• **Aim of the exercise**:
Leave out the pictures and transcribe everything else exactly.

****

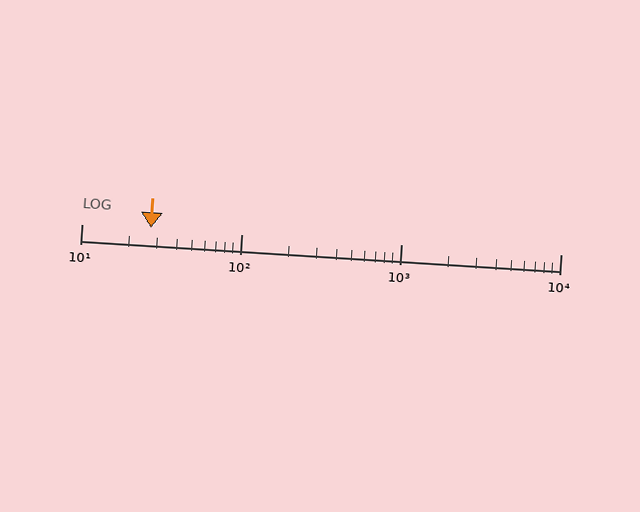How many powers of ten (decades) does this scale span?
The scale spans 3 decades, from 10 to 10000.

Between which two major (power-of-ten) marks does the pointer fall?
The pointer is between 10 and 100.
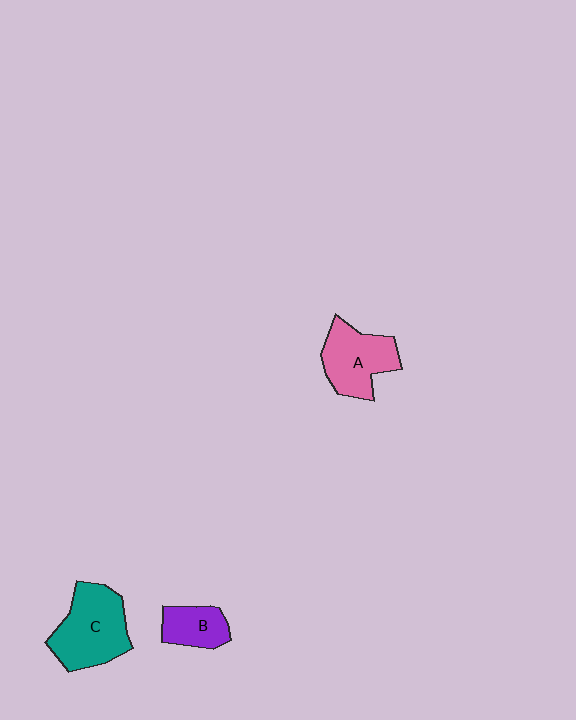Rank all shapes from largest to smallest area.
From largest to smallest: C (teal), A (pink), B (purple).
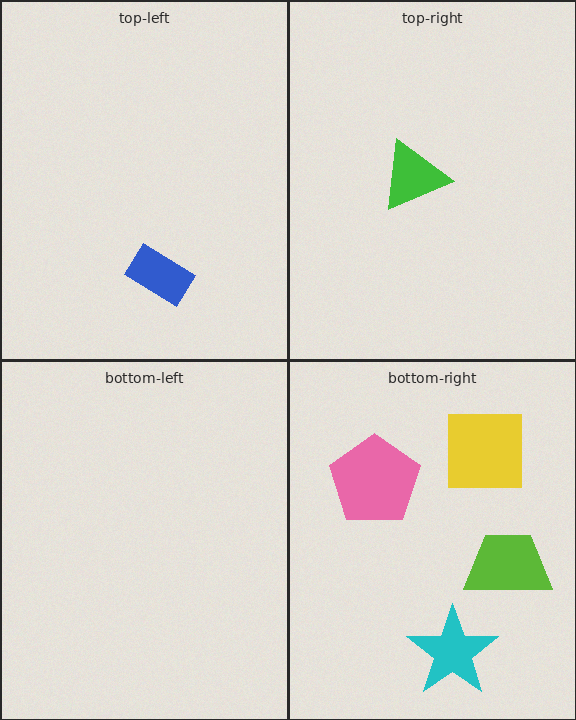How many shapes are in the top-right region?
1.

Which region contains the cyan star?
The bottom-right region.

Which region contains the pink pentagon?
The bottom-right region.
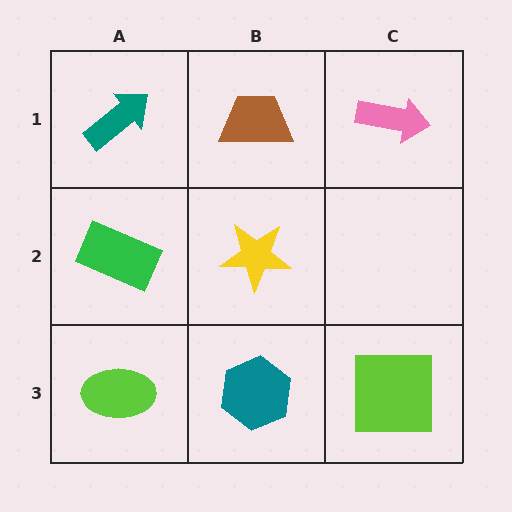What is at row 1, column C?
A pink arrow.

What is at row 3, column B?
A teal hexagon.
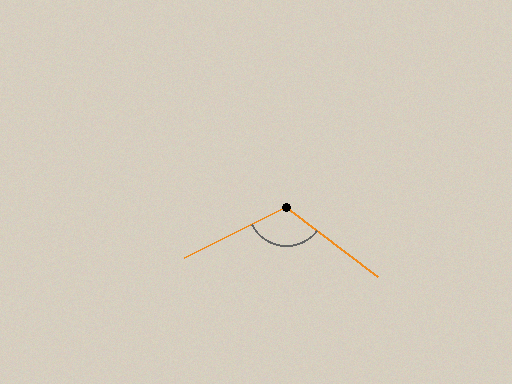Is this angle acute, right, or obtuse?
It is obtuse.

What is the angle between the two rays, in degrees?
Approximately 116 degrees.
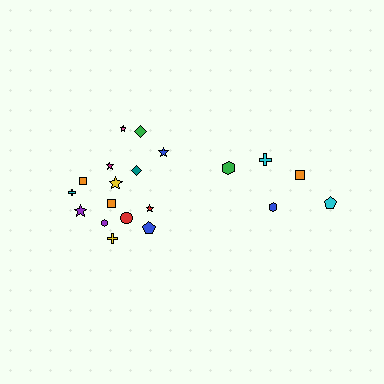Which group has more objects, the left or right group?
The left group.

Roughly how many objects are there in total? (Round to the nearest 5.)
Roughly 20 objects in total.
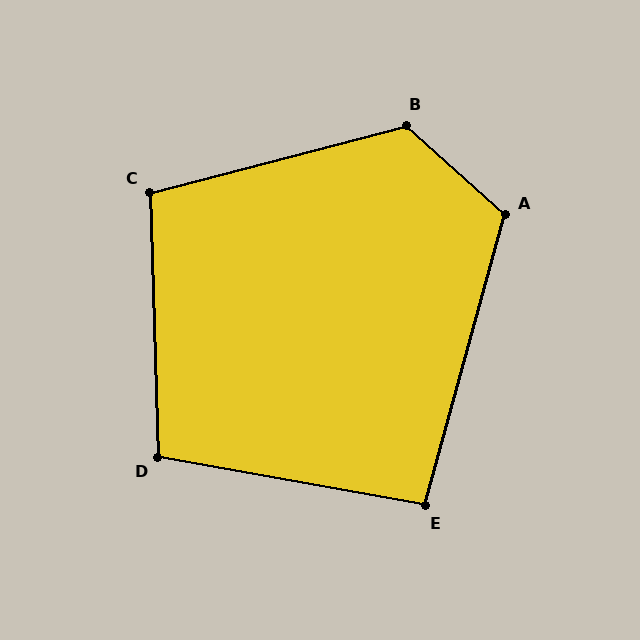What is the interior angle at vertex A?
Approximately 117 degrees (obtuse).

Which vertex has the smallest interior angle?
E, at approximately 95 degrees.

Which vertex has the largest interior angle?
B, at approximately 123 degrees.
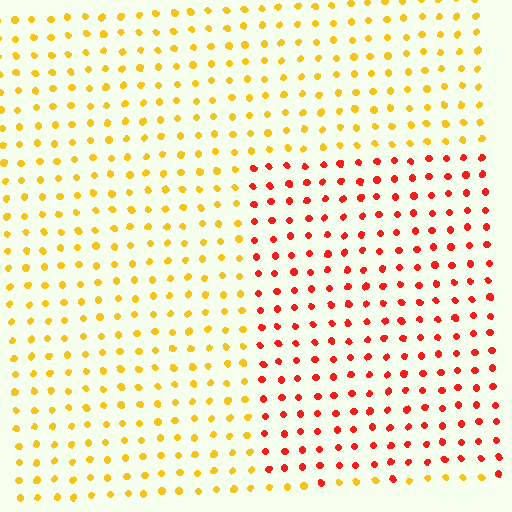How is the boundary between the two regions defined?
The boundary is defined purely by a slight shift in hue (about 47 degrees). Spacing, size, and orientation are identical on both sides.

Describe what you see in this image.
The image is filled with small yellow elements in a uniform arrangement. A rectangle-shaped region is visible where the elements are tinted to a slightly different hue, forming a subtle color boundary.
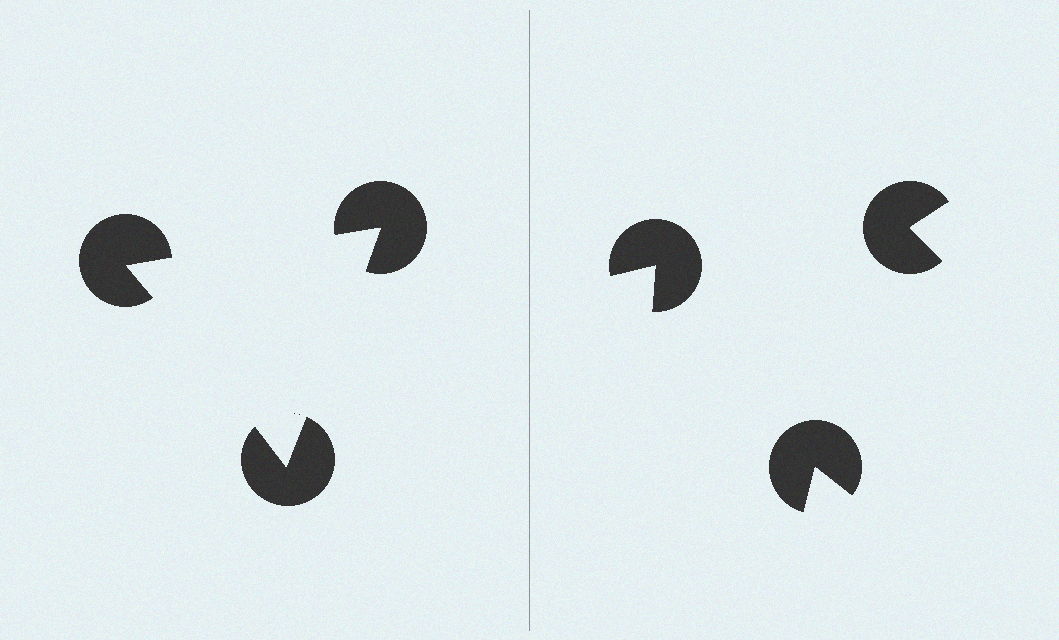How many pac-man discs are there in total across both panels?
6 — 3 on each side.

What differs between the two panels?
The pac-man discs are positioned identically on both sides; only the wedge orientations differ. On the left they align to a triangle; on the right they are misaligned.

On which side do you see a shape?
An illusory triangle appears on the left side. On the right side the wedge cuts are rotated, so no coherent shape forms.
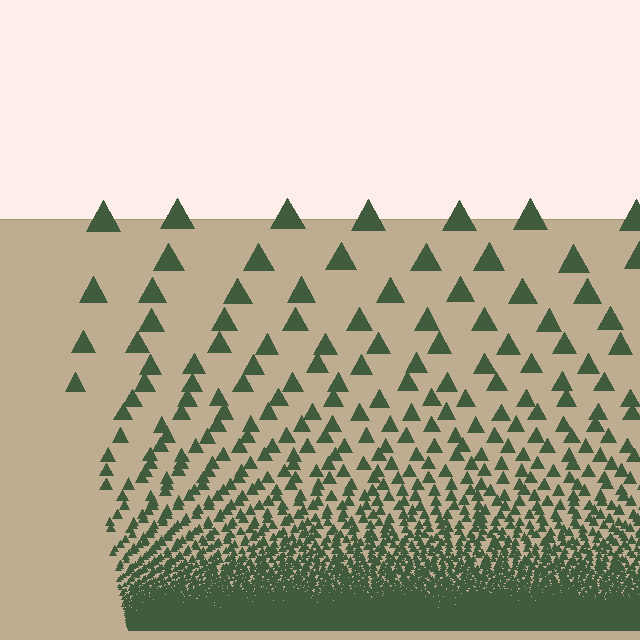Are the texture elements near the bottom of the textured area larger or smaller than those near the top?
Smaller. The gradient is inverted — elements near the bottom are smaller and denser.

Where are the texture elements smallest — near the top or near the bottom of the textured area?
Near the bottom.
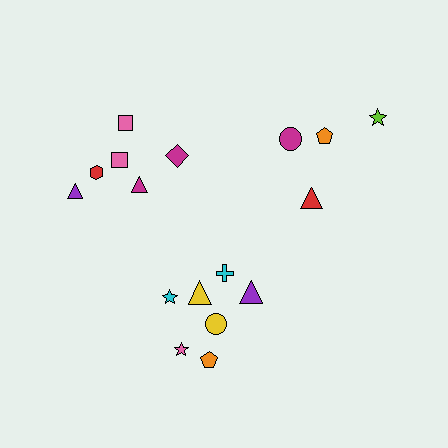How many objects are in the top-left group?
There are 6 objects.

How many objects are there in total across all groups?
There are 17 objects.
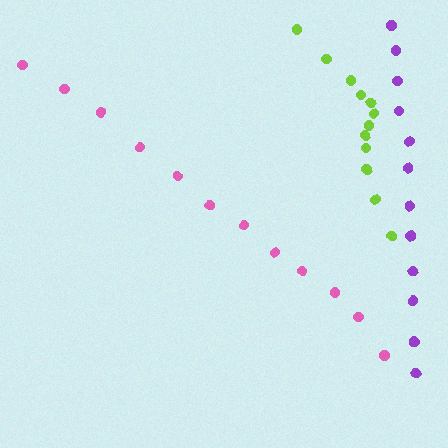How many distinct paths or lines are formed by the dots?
There are 3 distinct paths.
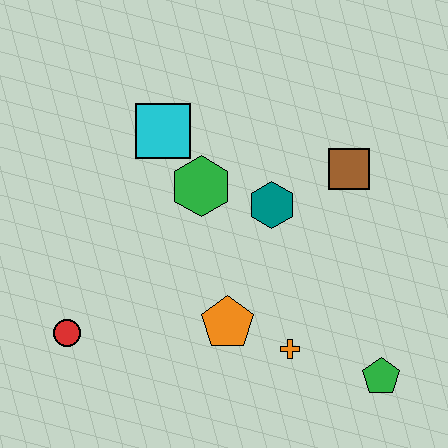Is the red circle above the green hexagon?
No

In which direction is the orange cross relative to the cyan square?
The orange cross is below the cyan square.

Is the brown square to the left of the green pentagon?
Yes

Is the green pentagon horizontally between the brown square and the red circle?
No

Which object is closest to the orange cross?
The orange pentagon is closest to the orange cross.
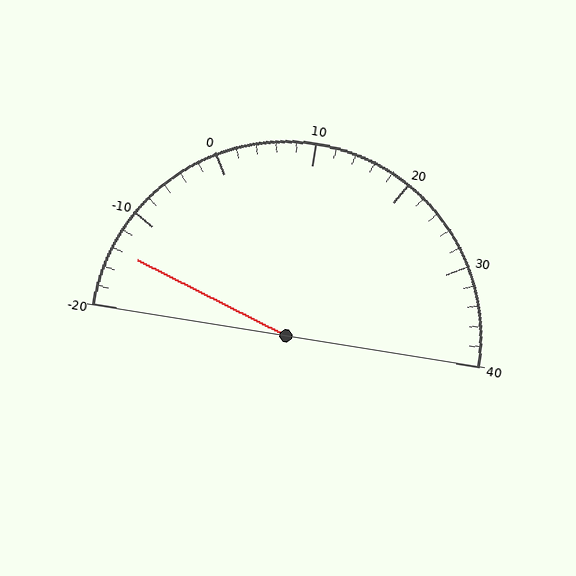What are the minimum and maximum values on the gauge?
The gauge ranges from -20 to 40.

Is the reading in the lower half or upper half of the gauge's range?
The reading is in the lower half of the range (-20 to 40).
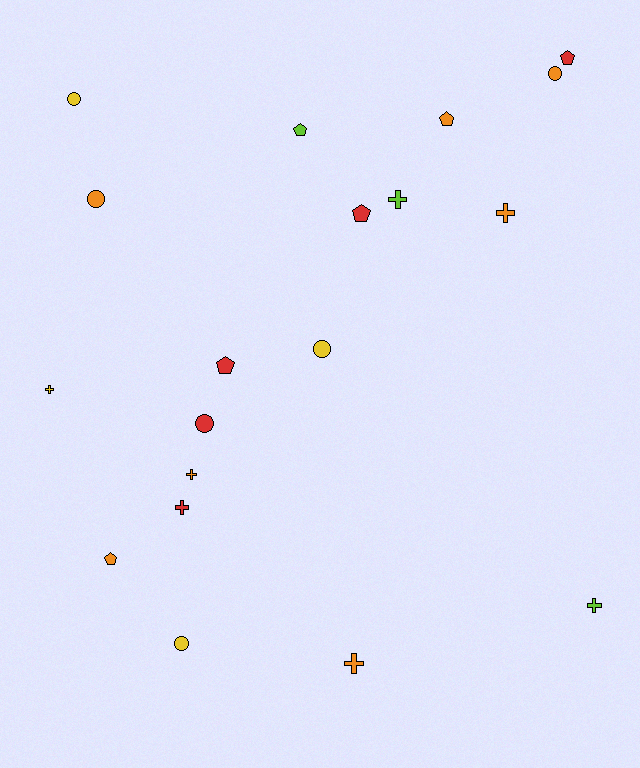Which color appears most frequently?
Orange, with 7 objects.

****

• **Written response**:
How many powers of ten (decades) does this scale span?
The scale spans 3 decades, from 10 to 10000.

Between which two major (power-of-ten) marks does the pointer fall?
The pointer is between 10 and 100.
Rank all shapes from largest to smallest area.
From largest to smallest: C (teal), A (pink), B (purple).
How many shapes are in the top-right region?
1.

Which region contains the cyan star?
The bottom-right region.

Which region contains the pink pentagon?
The bottom-right region.
What is at row 1, column C?
A pink arrow.

What is at row 3, column B?
A teal hexagon.
Is this angle acute, right, or obtuse?
It is obtuse.

What is the angle between the two rays, in degrees?
Approximately 116 degrees.
Which group has more objects, the left or right group?
The left group.

Roughly how many objects are there in total? (Round to the nearest 5.)
Roughly 20 objects in total.
What is the interior angle at vertex A?
Approximately 117 degrees (obtuse).

Which vertex has the smallest interior angle?
E, at approximately 95 degrees.

Which vertex has the largest interior angle?
B, at approximately 123 degrees.
How is the boundary between the two regions defined?
The boundary is defined purely by a slight shift in hue (about 47 degrees). Spacing, size, and orientation are identical on both sides.

Describe what you see in this image.
The image is filled with small yellow elements in a uniform arrangement. A rectangle-shaped region is visible where the elements are tinted to a slightly different hue, forming a subtle color boundary.
How many pac-man discs are there in total across both panels?
6 — 3 on each side.

What differs between the two panels?
The pac-man discs are positioned identically on both sides; only the wedge orientations differ. On the left they align to a triangle; on the right they are misaligned.

On which side do you see a shape?
An illusory triangle appears on the left side. On the right side the wedge cuts are rotated, so no coherent shape forms.
Are the texture elements near the bottom of the textured area larger or smaller than those near the top?
Smaller. The gradient is inverted — elements near the bottom are smaller and denser.

Where are the texture elements smallest — near the top or near the bottom of the textured area?
Near the bottom.
How many objects are in the top-left group?
There are 6 objects.

How many objects are there in total across all groups?
There are 17 objects.
How many distinct paths or lines are formed by the dots?
There are 3 distinct paths.
Is the red circle above the green hexagon?
No

In which direction is the orange cross relative to the cyan square?
The orange cross is below the cyan square.

Is the brown square to the left of the green pentagon?
Yes

Is the green pentagon horizontally between the brown square and the red circle?
No

Which object is closest to the orange cross?
The orange pentagon is closest to the orange cross.
What are the minimum and maximum values on the gauge?
The gauge ranges from -20 to 40.

Is the reading in the lower half or upper half of the gauge's range?
The reading is in the lower half of the range (-20 to 40).
Which color appears most frequently?
Orange, with 7 objects.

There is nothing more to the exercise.